* [SET TASK]: Starting at the line that contains "How many purple", reproduce each line exactly up to and including the line that contains "Which object is in front of the orange star?". Reproduce nothing else.

======== DATA FOR PROCESSING ========

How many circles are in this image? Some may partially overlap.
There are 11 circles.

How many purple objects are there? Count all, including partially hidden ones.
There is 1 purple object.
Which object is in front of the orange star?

========
======== DATA FOR PROCESSING ========

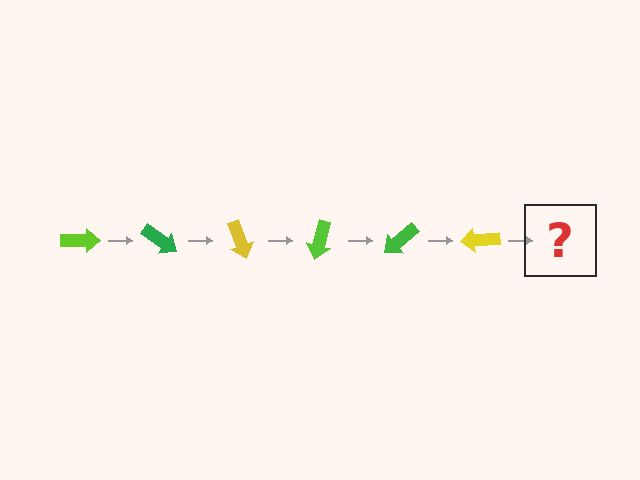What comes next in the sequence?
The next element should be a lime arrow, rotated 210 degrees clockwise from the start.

========
======== DATA FOR PROCESSING ========

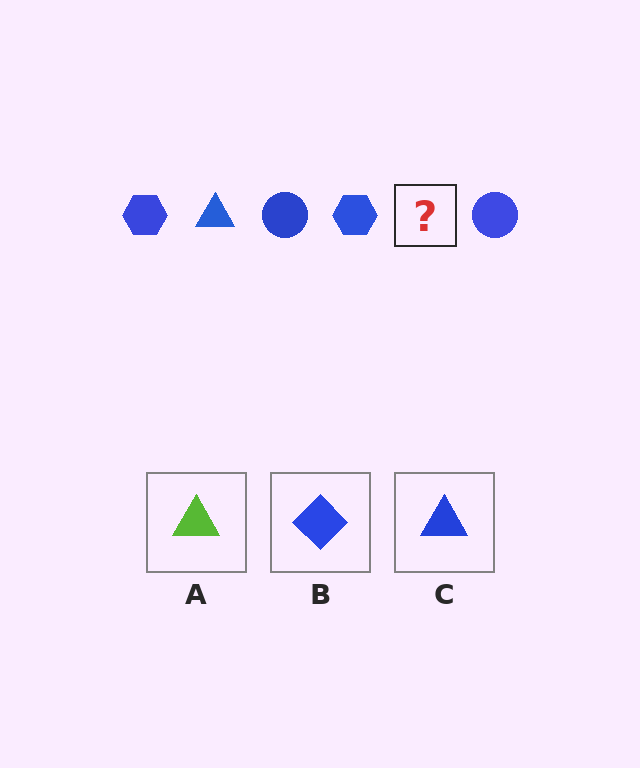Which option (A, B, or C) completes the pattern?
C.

========

* [RESPONSE TO THE EXERCISE]:
How many purple objects are there? Count all, including partially hidden ones.
There is 1 purple object.
Which object is in front of the orange star?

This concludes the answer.